-- Start of SUPPLIED INFORMATION --

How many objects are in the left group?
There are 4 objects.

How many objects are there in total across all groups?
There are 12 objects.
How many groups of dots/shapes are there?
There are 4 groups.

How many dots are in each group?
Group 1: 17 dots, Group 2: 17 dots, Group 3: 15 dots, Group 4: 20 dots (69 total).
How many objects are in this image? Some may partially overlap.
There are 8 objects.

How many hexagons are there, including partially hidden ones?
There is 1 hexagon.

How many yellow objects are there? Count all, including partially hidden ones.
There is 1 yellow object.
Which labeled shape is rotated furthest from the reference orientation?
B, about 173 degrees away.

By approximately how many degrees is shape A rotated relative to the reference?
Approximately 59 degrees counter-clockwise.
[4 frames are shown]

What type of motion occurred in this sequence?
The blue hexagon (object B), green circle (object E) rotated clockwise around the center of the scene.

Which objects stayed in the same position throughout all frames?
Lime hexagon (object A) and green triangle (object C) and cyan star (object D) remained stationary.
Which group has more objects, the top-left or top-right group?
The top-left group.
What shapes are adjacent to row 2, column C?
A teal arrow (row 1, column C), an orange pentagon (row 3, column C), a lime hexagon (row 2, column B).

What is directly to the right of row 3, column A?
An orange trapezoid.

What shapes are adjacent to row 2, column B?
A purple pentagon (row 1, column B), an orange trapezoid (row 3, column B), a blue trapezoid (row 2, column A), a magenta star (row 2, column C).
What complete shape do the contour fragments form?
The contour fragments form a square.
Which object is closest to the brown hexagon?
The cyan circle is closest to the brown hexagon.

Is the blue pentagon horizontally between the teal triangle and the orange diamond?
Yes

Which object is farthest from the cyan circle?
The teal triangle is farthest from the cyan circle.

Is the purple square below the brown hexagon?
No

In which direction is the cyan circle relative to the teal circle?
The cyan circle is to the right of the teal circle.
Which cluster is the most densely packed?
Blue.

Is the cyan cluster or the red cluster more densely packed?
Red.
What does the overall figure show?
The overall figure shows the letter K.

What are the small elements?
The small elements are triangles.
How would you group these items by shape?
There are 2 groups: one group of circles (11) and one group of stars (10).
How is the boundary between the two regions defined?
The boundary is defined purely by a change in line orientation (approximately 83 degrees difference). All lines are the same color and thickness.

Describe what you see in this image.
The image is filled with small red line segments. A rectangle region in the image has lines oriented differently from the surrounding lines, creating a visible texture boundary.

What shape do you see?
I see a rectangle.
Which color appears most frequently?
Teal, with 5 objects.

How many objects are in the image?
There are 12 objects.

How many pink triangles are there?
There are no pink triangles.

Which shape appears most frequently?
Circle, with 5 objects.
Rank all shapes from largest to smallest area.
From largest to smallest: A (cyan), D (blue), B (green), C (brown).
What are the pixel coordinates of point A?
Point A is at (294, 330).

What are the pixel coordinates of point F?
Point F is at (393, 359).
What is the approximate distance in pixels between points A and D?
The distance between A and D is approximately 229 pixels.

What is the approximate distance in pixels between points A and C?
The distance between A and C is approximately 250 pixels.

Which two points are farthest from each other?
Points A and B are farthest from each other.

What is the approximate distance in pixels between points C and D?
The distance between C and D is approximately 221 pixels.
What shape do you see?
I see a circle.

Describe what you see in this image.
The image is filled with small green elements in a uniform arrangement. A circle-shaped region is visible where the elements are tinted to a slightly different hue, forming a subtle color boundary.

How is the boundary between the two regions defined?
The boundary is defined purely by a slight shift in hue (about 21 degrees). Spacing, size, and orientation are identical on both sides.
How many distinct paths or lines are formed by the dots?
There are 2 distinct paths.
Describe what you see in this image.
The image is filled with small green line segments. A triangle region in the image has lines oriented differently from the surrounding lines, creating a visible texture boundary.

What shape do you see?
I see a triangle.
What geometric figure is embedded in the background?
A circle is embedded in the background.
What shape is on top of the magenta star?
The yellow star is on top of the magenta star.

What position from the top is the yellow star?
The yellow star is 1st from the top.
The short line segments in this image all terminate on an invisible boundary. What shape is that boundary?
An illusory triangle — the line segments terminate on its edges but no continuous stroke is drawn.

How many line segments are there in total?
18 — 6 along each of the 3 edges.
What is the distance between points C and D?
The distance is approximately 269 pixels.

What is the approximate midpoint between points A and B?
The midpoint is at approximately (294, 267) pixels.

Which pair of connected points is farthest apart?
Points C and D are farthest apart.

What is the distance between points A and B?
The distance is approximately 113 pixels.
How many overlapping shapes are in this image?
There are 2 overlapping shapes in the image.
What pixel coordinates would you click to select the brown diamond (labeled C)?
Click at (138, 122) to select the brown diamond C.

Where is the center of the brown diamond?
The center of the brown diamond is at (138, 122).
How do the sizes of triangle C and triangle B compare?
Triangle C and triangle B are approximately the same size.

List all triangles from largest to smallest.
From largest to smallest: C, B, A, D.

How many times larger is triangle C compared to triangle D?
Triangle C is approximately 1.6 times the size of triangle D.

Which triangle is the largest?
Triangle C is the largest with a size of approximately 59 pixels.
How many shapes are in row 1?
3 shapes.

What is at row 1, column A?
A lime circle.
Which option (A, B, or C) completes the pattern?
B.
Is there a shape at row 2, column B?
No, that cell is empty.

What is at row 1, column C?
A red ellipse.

-- End of SUPPLIED INFORMATION --

• [WRITTEN TASK]: Copy every record exactly as presented.

• [TASK RESPONSE]:
How many objects are in the left group?
There are 4 objects.

How many objects are there in total across all groups?
There are 12 objects.
How many groups of dots/shapes are there?
There are 4 groups.

How many dots are in each group?
Group 1: 17 dots, Group 2: 17 dots, Group 3: 15 dots, Group 4: 20 dots (69 total).
How many objects are in this image? Some may partially overlap.
There are 8 objects.

How many hexagons are there, including partially hidden ones?
There is 1 hexagon.

How many yellow objects are there? Count all, including partially hidden ones.
There is 1 yellow object.
Which labeled shape is rotated furthest from the reference orientation?
B, about 173 degrees away.

By approximately how many degrees is shape A rotated relative to the reference?
Approximately 59 degrees counter-clockwise.
[4 frames are shown]

What type of motion occurred in this sequence?
The blue hexagon (object B), green circle (object E) rotated clockwise around the center of the scene.

Which objects stayed in the same position throughout all frames?
Lime hexagon (object A) and green triangle (object C) and cyan star (object D) remained stationary.
Which group has more objects, the top-left or top-right group?
The top-left group.
What shapes are adjacent to row 2, column C?
A teal arrow (row 1, column C), an orange pentagon (row 3, column C), a lime hexagon (row 2, column B).

What is directly to the right of row 3, column A?
An orange trapezoid.

What shapes are adjacent to row 2, column B?
A purple pentagon (row 1, column B), an orange trapezoid (row 3, column B), a blue trapezoid (row 2, column A), a magenta star (row 2, column C).
What complete shape do the contour fragments form?
The contour fragments form a square.
Which object is closest to the brown hexagon?
The cyan circle is closest to the brown hexagon.

Is the blue pentagon horizontally between the teal triangle and the orange diamond?
Yes

Which object is farthest from the cyan circle?
The teal triangle is farthest from the cyan circle.

Is the purple square below the brown hexagon?
No

In which direction is the cyan circle relative to the teal circle?
The cyan circle is to the right of the teal circle.
Which cluster is the most densely packed?
Blue.

Is the cyan cluster or the red cluster more densely packed?
Red.
What does the overall figure show?
The overall figure shows the letter K.

What are the small elements?
The small elements are triangles.
How would you group these items by shape?
There are 2 groups: one group of circles (11) and one group of stars (10).
How is the boundary between the two regions defined?
The boundary is defined purely by a change in line orientation (approximately 83 degrees difference). All lines are the same color and thickness.

Describe what you see in this image.
The image is filled with small red line segments. A rectangle region in the image has lines oriented differently from the surrounding lines, creating a visible texture boundary.

What shape do you see?
I see a rectangle.
Which color appears most frequently?
Teal, with 5 objects.

How many objects are in the image?
There are 12 objects.

How many pink triangles are there?
There are no pink triangles.

Which shape appears most frequently?
Circle, with 5 objects.
Rank all shapes from largest to smallest area.
From largest to smallest: A (cyan), D (blue), B (green), C (brown).
What are the pixel coordinates of point A?
Point A is at (294, 330).

What are the pixel coordinates of point F?
Point F is at (393, 359).
What is the approximate distance in pixels between points A and D?
The distance between A and D is approximately 229 pixels.

What is the approximate distance in pixels between points A and C?
The distance between A and C is approximately 250 pixels.

Which two points are farthest from each other?
Points A and B are farthest from each other.

What is the approximate distance in pixels between points C and D?
The distance between C and D is approximately 221 pixels.
What shape do you see?
I see a circle.

Describe what you see in this image.
The image is filled with small green elements in a uniform arrangement. A circle-shaped region is visible where the elements are tinted to a slightly different hue, forming a subtle color boundary.

How is the boundary between the two regions defined?
The boundary is defined purely by a slight shift in hue (about 21 degrees). Spacing, size, and orientation are identical on both sides.
How many distinct paths or lines are formed by the dots?
There are 2 distinct paths.
Describe what you see in this image.
The image is filled with small green line segments. A triangle region in the image has lines oriented differently from the surrounding lines, creating a visible texture boundary.

What shape do you see?
I see a triangle.
What geometric figure is embedded in the background?
A circle is embedded in the background.
What shape is on top of the magenta star?
The yellow star is on top of the magenta star.

What position from the top is the yellow star?
The yellow star is 1st from the top.
The short line segments in this image all terminate on an invisible boundary. What shape is that boundary?
An illusory triangle — the line segments terminate on its edges but no continuous stroke is drawn.

How many line segments are there in total?
18 — 6 along each of the 3 edges.
What is the distance between points C and D?
The distance is approximately 269 pixels.

What is the approximate midpoint between points A and B?
The midpoint is at approximately (294, 267) pixels.

Which pair of connected points is farthest apart?
Points C and D are farthest apart.

What is the distance between points A and B?
The distance is approximately 113 pixels.
How many overlapping shapes are in this image?
There are 2 overlapping shapes in the image.
What pixel coordinates would you click to select the brown diamond (labeled C)?
Click at (138, 122) to select the brown diamond C.

Where is the center of the brown diamond?
The center of the brown diamond is at (138, 122).
How do the sizes of triangle C and triangle B compare?
Triangle C and triangle B are approximately the same size.

List all triangles from largest to smallest.
From largest to smallest: C, B, A, D.

How many times larger is triangle C compared to triangle D?
Triangle C is approximately 1.6 times the size of triangle D.

Which triangle is the largest?
Triangle C is the largest with a size of approximately 59 pixels.
How many shapes are in row 1?
3 shapes.

What is at row 1, column A?
A lime circle.
Which option (A, B, or C) completes the pattern?
B.
Is there a shape at row 2, column B?
No, that cell is empty.

What is at row 1, column C?
A red ellipse.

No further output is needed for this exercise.